[WHAT YOU SHOULD DO] Starting at the line that holds "What is the approximate", quote every line through the end of the records, both boundary lines included. Omit the pictures.

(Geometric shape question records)
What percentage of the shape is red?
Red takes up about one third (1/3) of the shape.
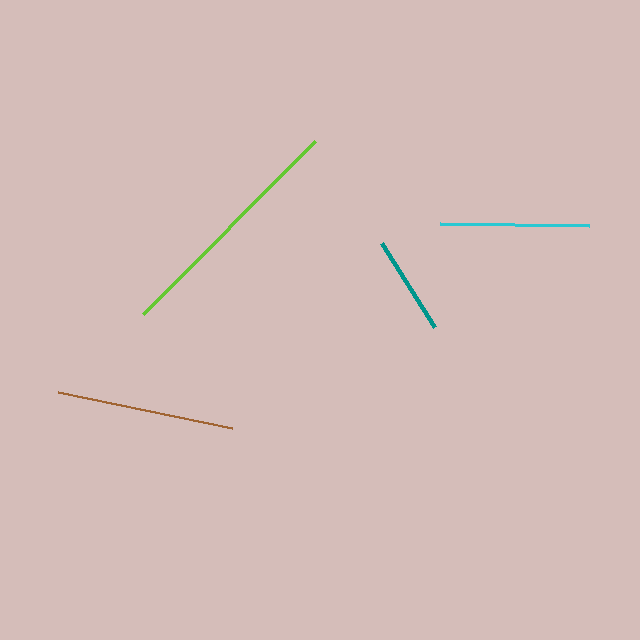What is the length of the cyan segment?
The cyan segment is approximately 149 pixels long.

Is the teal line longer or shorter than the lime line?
The lime line is longer than the teal line.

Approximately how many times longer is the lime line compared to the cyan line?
The lime line is approximately 1.6 times the length of the cyan line.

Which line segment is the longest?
The lime line is the longest at approximately 244 pixels.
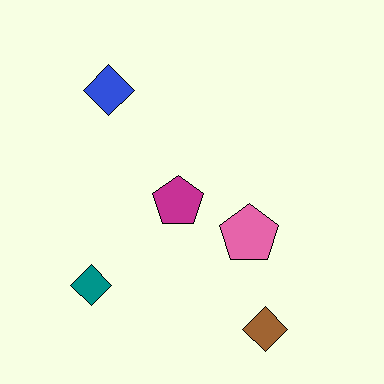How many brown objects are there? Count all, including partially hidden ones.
There is 1 brown object.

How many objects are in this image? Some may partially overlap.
There are 5 objects.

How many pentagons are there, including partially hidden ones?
There are 2 pentagons.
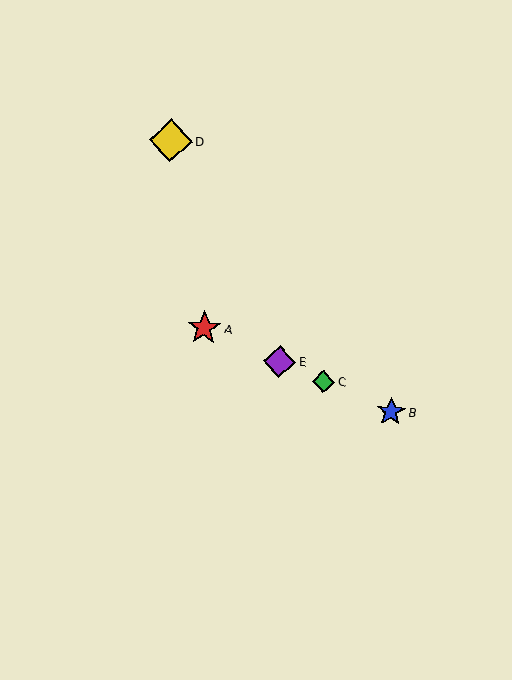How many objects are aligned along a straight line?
4 objects (A, B, C, E) are aligned along a straight line.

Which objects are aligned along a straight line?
Objects A, B, C, E are aligned along a straight line.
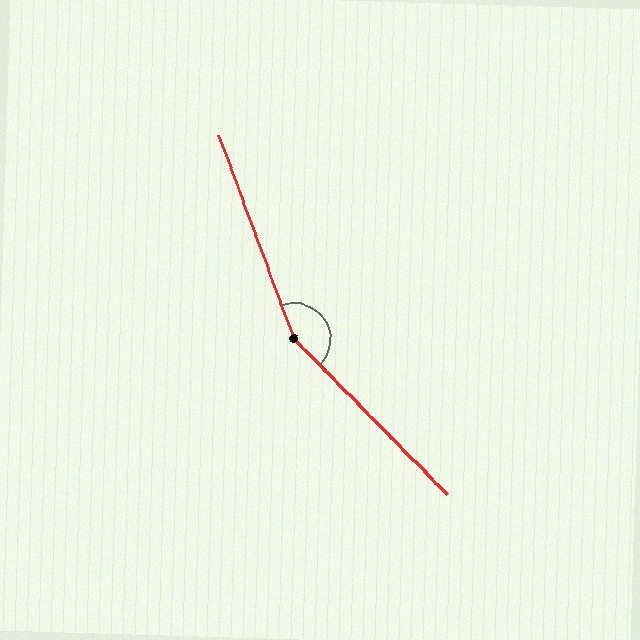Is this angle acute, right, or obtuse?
It is obtuse.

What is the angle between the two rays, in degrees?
Approximately 155 degrees.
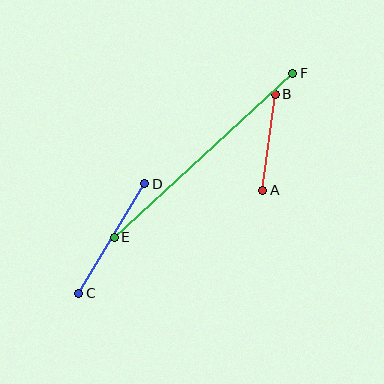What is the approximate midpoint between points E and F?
The midpoint is at approximately (203, 155) pixels.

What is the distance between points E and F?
The distance is approximately 242 pixels.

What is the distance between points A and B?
The distance is approximately 97 pixels.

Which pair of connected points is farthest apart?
Points E and F are farthest apart.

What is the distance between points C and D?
The distance is approximately 128 pixels.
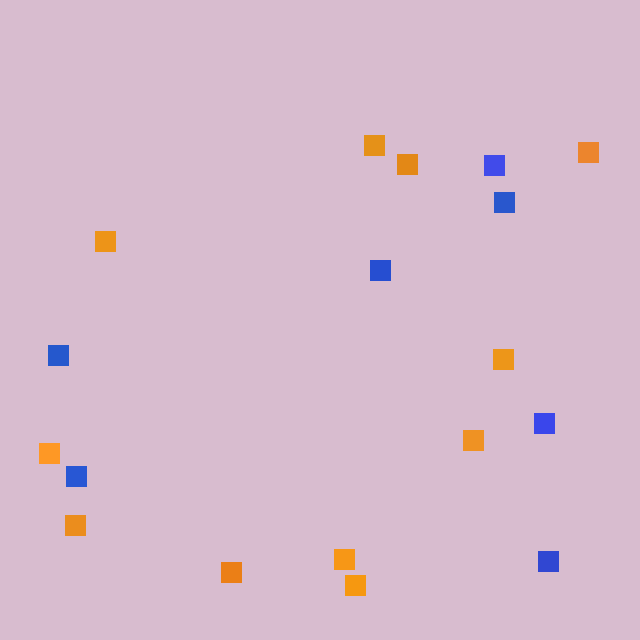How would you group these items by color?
There are 2 groups: one group of blue squares (7) and one group of orange squares (11).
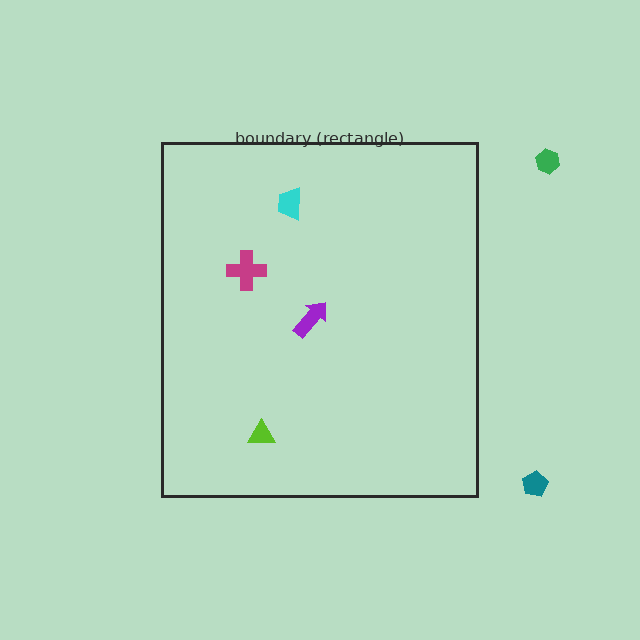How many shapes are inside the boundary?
4 inside, 2 outside.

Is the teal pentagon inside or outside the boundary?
Outside.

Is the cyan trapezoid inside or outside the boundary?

[OUTPUT OF THE EXERCISE]
What is the approximate midpoint between points E and F?
The midpoint is at approximately (203, 155) pixels.

What is the distance between points E and F?
The distance is approximately 242 pixels.

What is the distance between points A and B?
The distance is approximately 97 pixels.

Which pair of connected points is farthest apart?
Points E and F are farthest apart.

What is the distance between points C and D?
The distance is approximately 128 pixels.
How would you group these items by color?
There are 2 groups: one group of blue squares (7) and one group of orange squares (11).
How many shapes are inside the boundary?
4 inside, 2 outside.

Is the teal pentagon inside or outside the boundary?
Outside.

Is the cyan trapezoid inside or outside the boundary?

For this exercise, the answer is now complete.